— Start ENTRIES SHOWN —

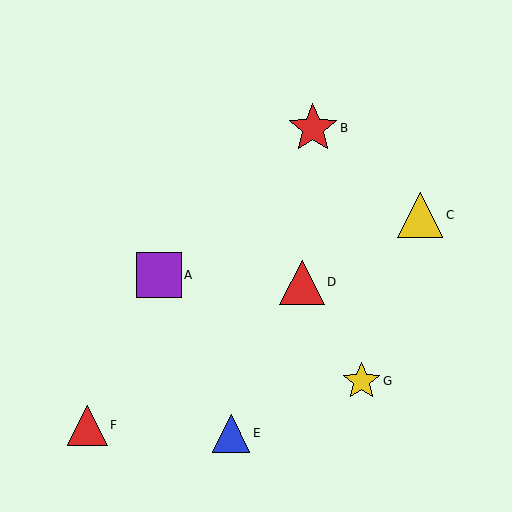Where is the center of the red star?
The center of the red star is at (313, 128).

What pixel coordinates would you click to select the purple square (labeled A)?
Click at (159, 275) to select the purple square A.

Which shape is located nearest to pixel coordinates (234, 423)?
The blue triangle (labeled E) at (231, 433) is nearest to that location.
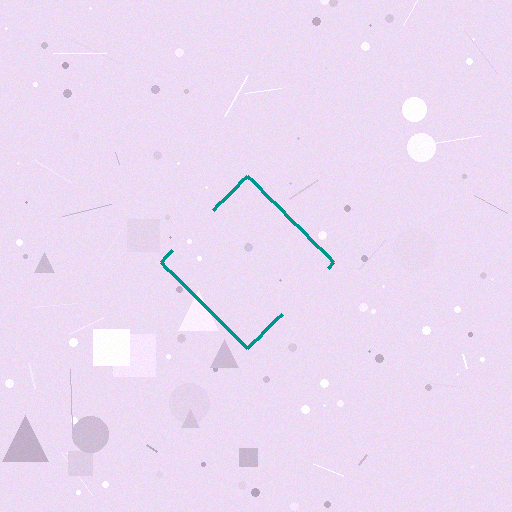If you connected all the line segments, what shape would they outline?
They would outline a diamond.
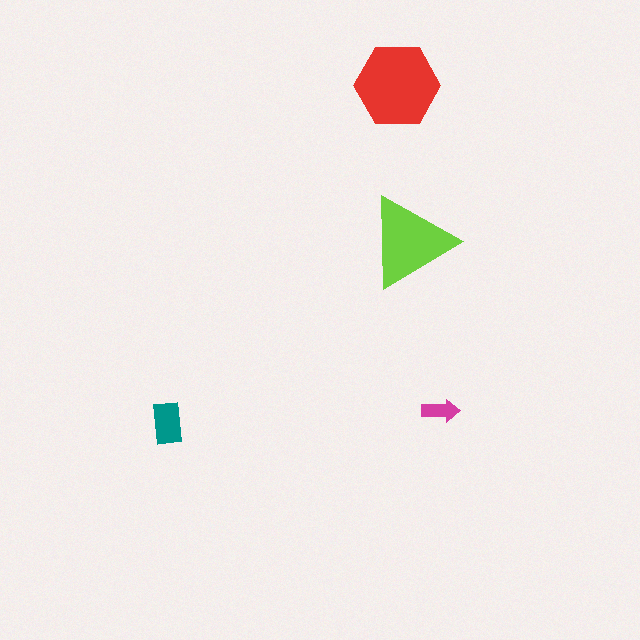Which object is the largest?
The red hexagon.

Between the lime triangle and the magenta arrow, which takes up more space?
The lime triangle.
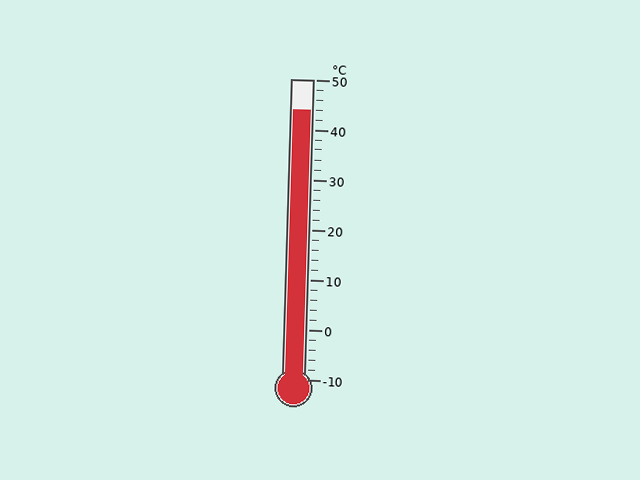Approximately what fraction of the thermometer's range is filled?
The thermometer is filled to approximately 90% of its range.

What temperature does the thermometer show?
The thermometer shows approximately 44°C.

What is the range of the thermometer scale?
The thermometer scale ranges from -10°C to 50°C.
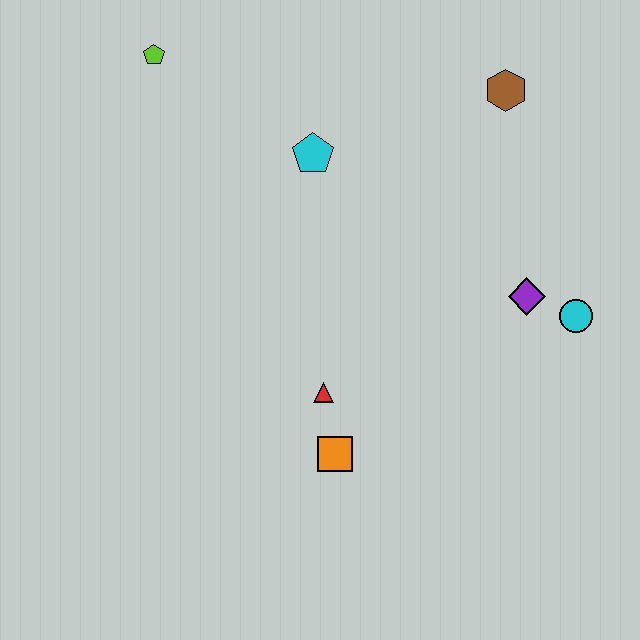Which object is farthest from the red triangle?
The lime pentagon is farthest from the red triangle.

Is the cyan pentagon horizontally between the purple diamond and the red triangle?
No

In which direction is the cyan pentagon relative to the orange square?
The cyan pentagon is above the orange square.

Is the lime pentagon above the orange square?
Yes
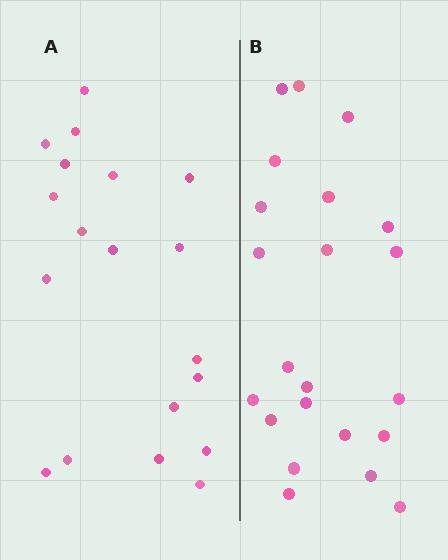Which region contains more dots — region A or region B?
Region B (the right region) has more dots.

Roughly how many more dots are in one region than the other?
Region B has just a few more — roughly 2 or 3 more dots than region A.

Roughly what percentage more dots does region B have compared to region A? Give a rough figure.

— End ENTRIES SHOWN —

■ YOUR GOAL
Reproduce, word for word, every line from the one that contains "Which region contains" to the end of the data, including both ends; omit all pictures.

■ EXERCISE OUTPUT
Which region contains more dots — region A or region B?
Region B (the right region) has more dots.

Roughly how many more dots are in one region than the other?
Region B has just a few more — roughly 2 or 3 more dots than region A.

Roughly what percentage more dots does region B have compared to region A? Give a rough figure.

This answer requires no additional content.